WHAT THE TASK ASKS:
Every record should be copied exactly, except that pictures are to be omitted.
-*-*-
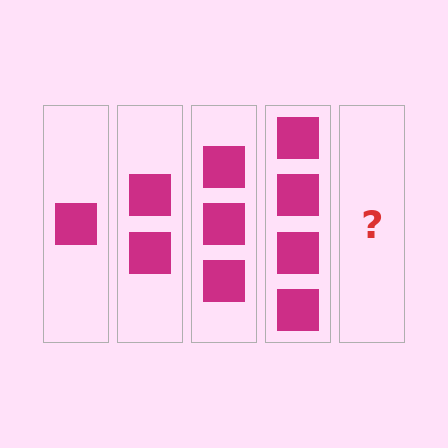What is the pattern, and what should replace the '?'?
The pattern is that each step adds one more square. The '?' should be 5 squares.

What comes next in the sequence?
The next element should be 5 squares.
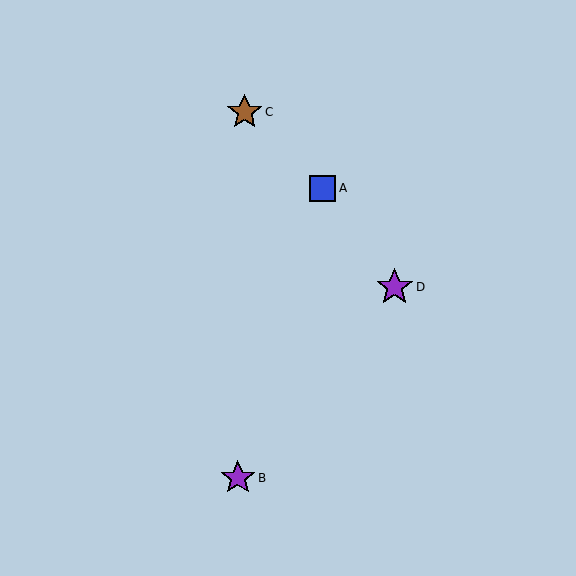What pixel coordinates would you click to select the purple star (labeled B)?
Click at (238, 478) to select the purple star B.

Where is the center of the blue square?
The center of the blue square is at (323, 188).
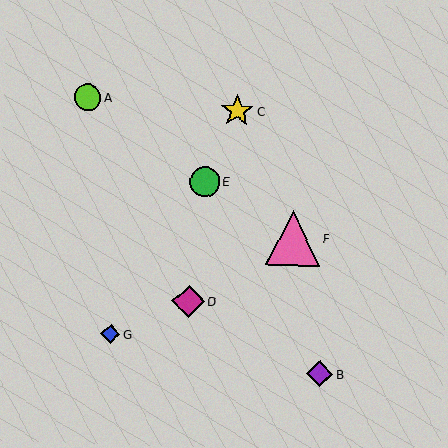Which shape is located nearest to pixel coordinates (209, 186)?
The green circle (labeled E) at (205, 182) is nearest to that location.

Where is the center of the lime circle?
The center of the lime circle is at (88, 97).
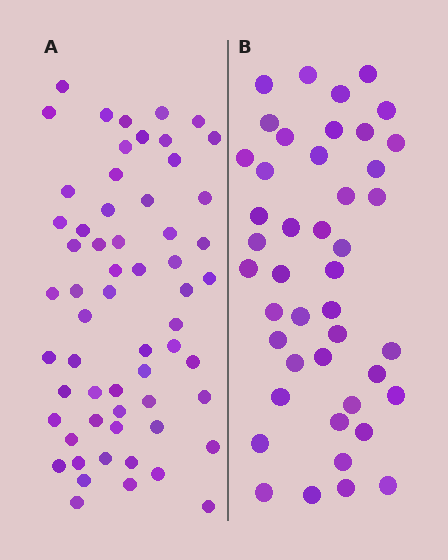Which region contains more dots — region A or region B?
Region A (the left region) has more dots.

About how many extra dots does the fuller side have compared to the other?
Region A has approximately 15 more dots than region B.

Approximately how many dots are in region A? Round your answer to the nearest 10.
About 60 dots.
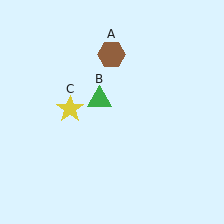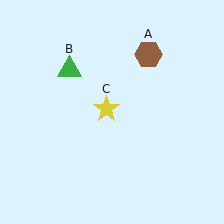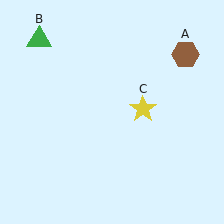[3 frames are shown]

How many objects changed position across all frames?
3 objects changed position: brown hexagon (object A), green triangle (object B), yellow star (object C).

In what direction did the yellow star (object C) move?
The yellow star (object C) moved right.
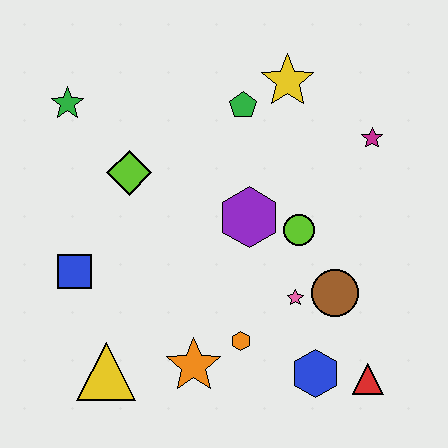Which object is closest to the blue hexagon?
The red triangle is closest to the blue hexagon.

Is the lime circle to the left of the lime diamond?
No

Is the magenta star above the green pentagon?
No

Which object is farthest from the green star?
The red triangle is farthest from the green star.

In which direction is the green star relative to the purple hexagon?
-*-*-
WORKED ANSWER:
What is the pattern, and what should replace the '?'?
The pattern is that each step adds one more square. The '?' should be 5 squares.

What comes next in the sequence?
The next element should be 5 squares.
What pixel coordinates would you click to select the purple star (labeled B)?
Click at (238, 478) to select the purple star B.

Where is the center of the blue square?
The center of the blue square is at (323, 188).
Which shape is located nearest to pixel coordinates (209, 186)?
The green circle (labeled E) at (205, 182) is nearest to that location.

Where is the center of the lime circle?
The center of the lime circle is at (88, 97).
Which region contains more dots — region A or region B?
Region A (the left region) has more dots.

About how many extra dots does the fuller side have compared to the other?
Region A has approximately 15 more dots than region B.

Approximately how many dots are in region A? Round your answer to the nearest 10.
About 60 dots.
[3 frames are shown]

How many objects changed position across all frames?
3 objects changed position: brown hexagon (object A), green triangle (object B), yellow star (object C).

In what direction did the yellow star (object C) move?
The yellow star (object C) moved right.
Which object is closest to the blue hexagon?
The red triangle is closest to the blue hexagon.

Is the lime circle to the left of the lime diamond?
No

Is the magenta star above the green pentagon?
No

Which object is farthest from the green star?
The red triangle is farthest from the green star.

In which direction is the green star relative to the purple hexagon?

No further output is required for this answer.